Aim: Below is a block of records: output all of them exactly and leave out the pictures.

Task material:
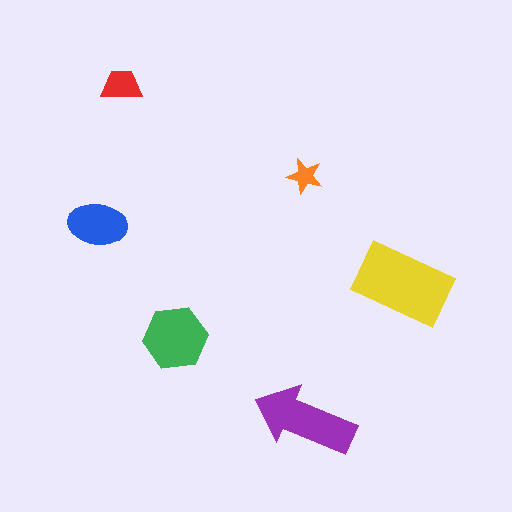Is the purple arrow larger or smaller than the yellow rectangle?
Smaller.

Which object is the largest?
The yellow rectangle.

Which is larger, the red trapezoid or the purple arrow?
The purple arrow.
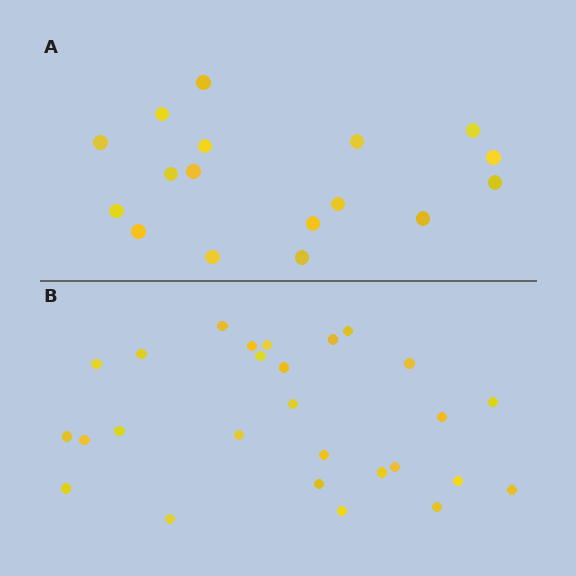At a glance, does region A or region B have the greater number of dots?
Region B (the bottom region) has more dots.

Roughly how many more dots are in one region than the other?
Region B has roughly 10 or so more dots than region A.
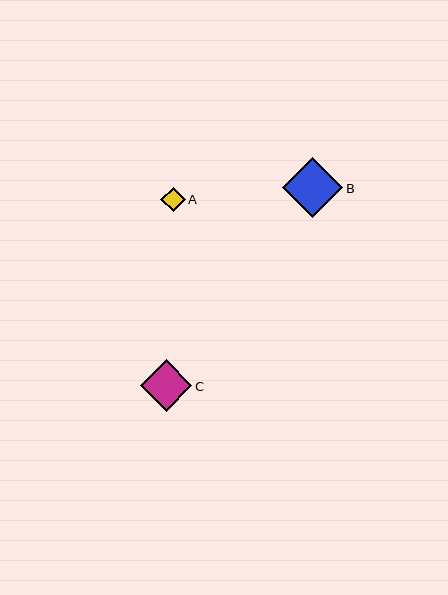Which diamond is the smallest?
Diamond A is the smallest with a size of approximately 24 pixels.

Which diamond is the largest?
Diamond B is the largest with a size of approximately 60 pixels.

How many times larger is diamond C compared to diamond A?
Diamond C is approximately 2.1 times the size of diamond A.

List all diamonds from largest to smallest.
From largest to smallest: B, C, A.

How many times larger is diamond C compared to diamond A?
Diamond C is approximately 2.1 times the size of diamond A.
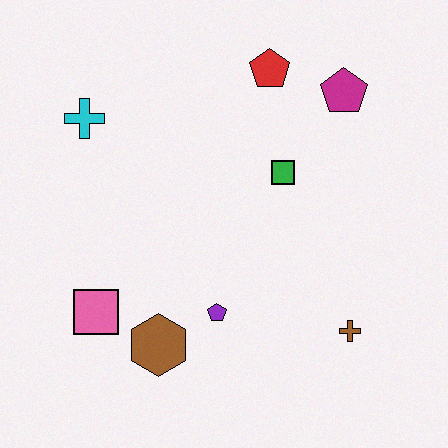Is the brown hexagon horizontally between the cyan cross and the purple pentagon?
Yes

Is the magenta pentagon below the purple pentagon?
No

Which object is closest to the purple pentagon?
The brown hexagon is closest to the purple pentagon.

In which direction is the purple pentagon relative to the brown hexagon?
The purple pentagon is to the right of the brown hexagon.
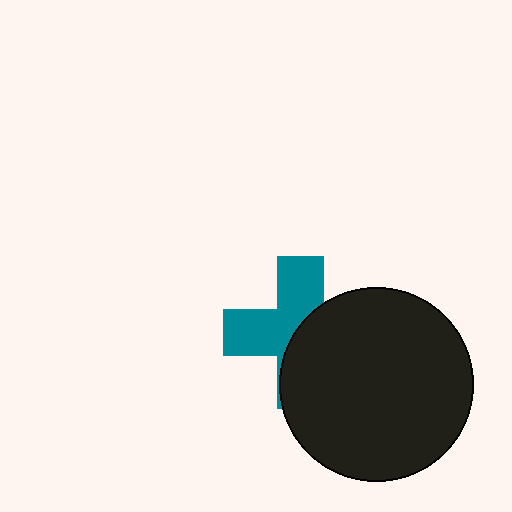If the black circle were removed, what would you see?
You would see the complete teal cross.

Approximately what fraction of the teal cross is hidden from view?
Roughly 51% of the teal cross is hidden behind the black circle.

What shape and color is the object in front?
The object in front is a black circle.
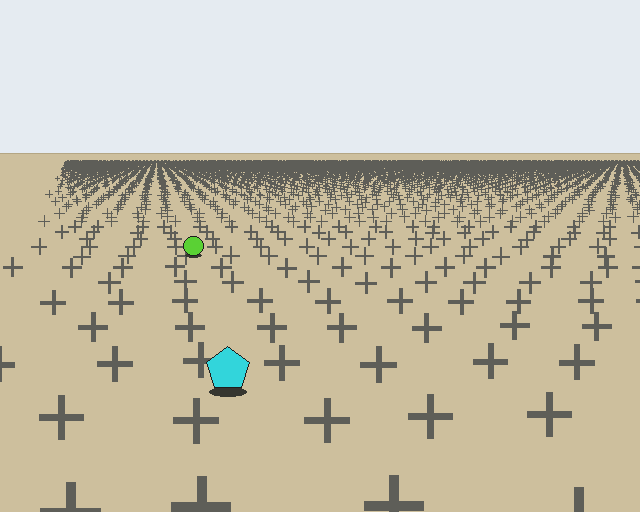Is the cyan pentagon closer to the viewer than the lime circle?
Yes. The cyan pentagon is closer — you can tell from the texture gradient: the ground texture is coarser near it.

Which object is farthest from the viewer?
The lime circle is farthest from the viewer. It appears smaller and the ground texture around it is denser.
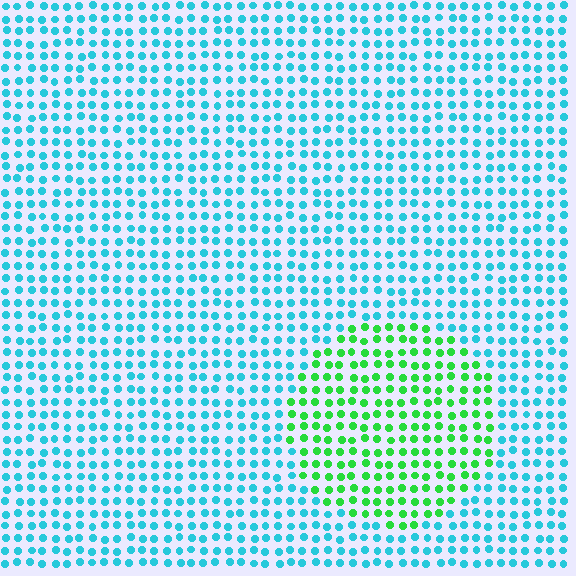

In response:
Is the purple arrow larger or smaller than the yellow rectangle?
Smaller.

Which object is the largest?
The yellow rectangle.

Which is larger, the red trapezoid or the purple arrow?
The purple arrow.
At a glance, does region A or region B have the greater number of dots?
Region B (the bottom region) has more dots.

Roughly how many more dots are in one region than the other?
Region B has roughly 10 or so more dots than region A.
Which diamond is the smallest?
Diamond A is the smallest with a size of approximately 24 pixels.

Which diamond is the largest?
Diamond B is the largest with a size of approximately 60 pixels.

How many times larger is diamond C compared to diamond A?
Diamond C is approximately 2.1 times the size of diamond A.

List all diamonds from largest to smallest.
From largest to smallest: B, C, A.

How many times larger is diamond C compared to diamond A?
Diamond C is approximately 2.1 times the size of diamond A.
Is the brown hexagon horizontally between the cyan cross and the purple pentagon?
Yes

Is the magenta pentagon below the purple pentagon?
No

Which object is closest to the purple pentagon?
The brown hexagon is closest to the purple pentagon.

In which direction is the purple pentagon relative to the brown hexagon?
The purple pentagon is to the right of the brown hexagon.
If the black circle were removed, what would you see?
You would see the complete teal cross.

Approximately what fraction of the teal cross is hidden from view?
Roughly 51% of the teal cross is hidden behind the black circle.

What shape and color is the object in front?
The object in front is a black circle.
Is the cyan pentagon closer to the viewer than the lime circle?
Yes. The cyan pentagon is closer — you can tell from the texture gradient: the ground texture is coarser near it.

Which object is farthest from the viewer?
The lime circle is farthest from the viewer. It appears smaller and the ground texture around it is denser.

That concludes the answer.